[What you have to do] Retype, word for word, every line starting at the line with "What is the approximate midpoint between points C" and ending with the final line of the entries; skip the pictures.

[Start of Extracted material]

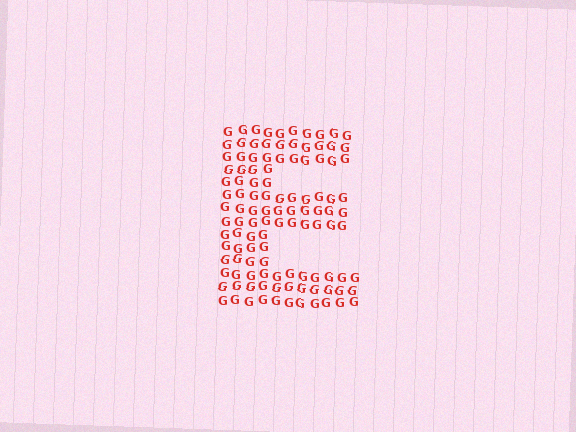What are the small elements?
The small elements are letter G's.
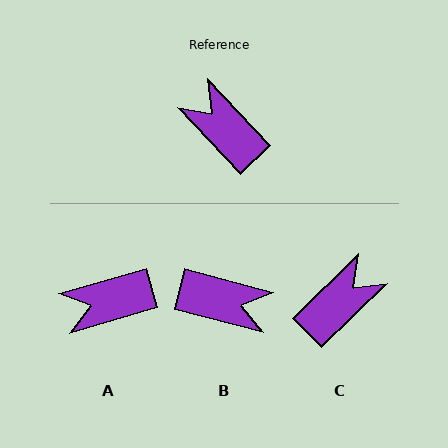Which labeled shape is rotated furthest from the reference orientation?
B, about 148 degrees away.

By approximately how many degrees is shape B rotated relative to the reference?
Approximately 148 degrees clockwise.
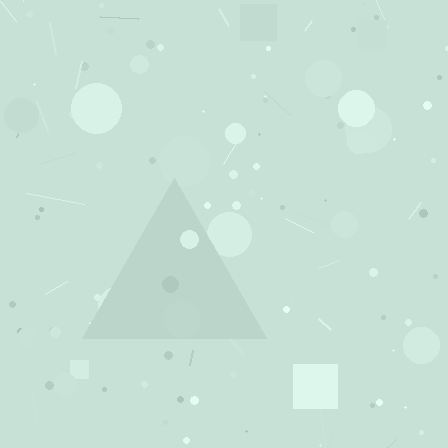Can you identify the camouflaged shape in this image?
The camouflaged shape is a triangle.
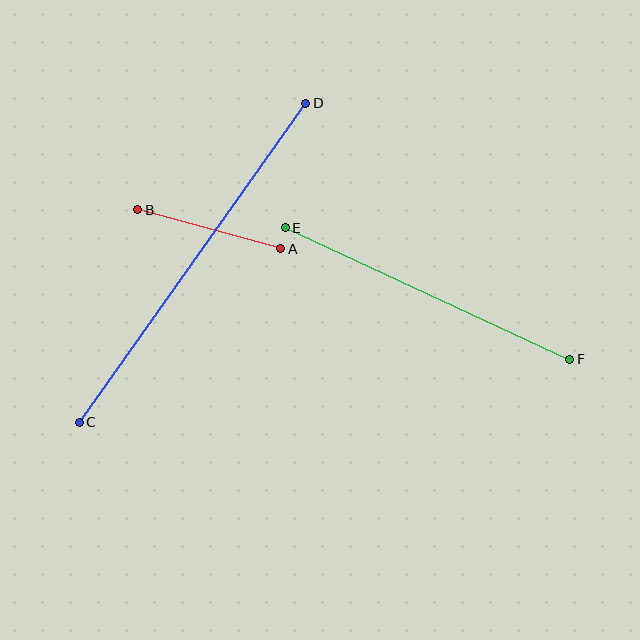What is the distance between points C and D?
The distance is approximately 391 pixels.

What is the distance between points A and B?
The distance is approximately 148 pixels.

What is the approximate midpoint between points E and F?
The midpoint is at approximately (428, 293) pixels.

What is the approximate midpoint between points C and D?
The midpoint is at approximately (193, 263) pixels.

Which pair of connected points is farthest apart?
Points C and D are farthest apart.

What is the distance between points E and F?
The distance is approximately 314 pixels.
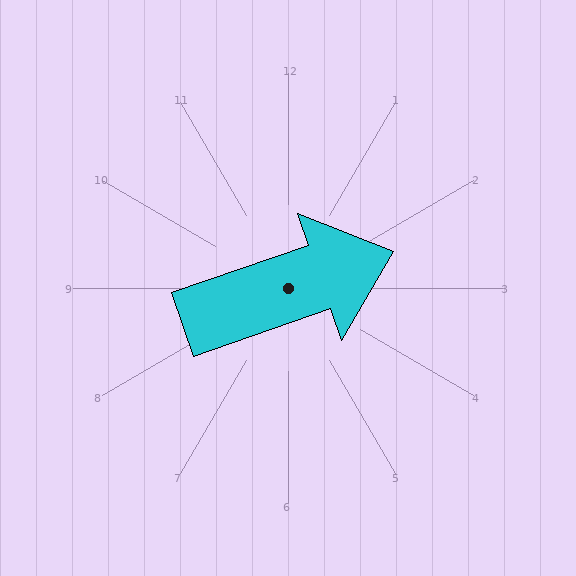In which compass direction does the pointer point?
East.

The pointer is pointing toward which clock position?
Roughly 2 o'clock.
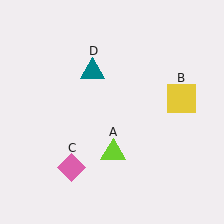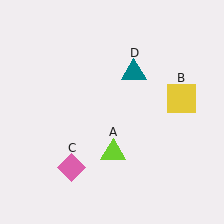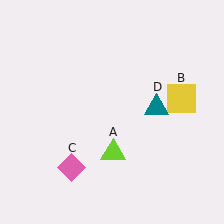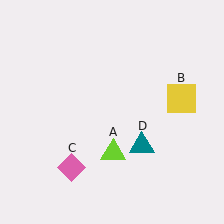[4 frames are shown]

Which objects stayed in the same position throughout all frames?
Lime triangle (object A) and yellow square (object B) and pink diamond (object C) remained stationary.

[End of Extracted material]

[Right answer]
What is the approximate midpoint between points C and D?
The midpoint is at approximately (193, 263) pixels.

Which pair of connected points is farthest apart?
Points C and D are farthest apart.

What is the distance between points E and F?
The distance is approximately 314 pixels.
In which compass direction does the pointer point?
East.

The pointer is pointing toward which clock position?
Roughly 2 o'clock.
[4 frames are shown]

Which objects stayed in the same position throughout all frames?
Lime triangle (object A) and yellow square (object B) and pink diamond (object C) remained stationary.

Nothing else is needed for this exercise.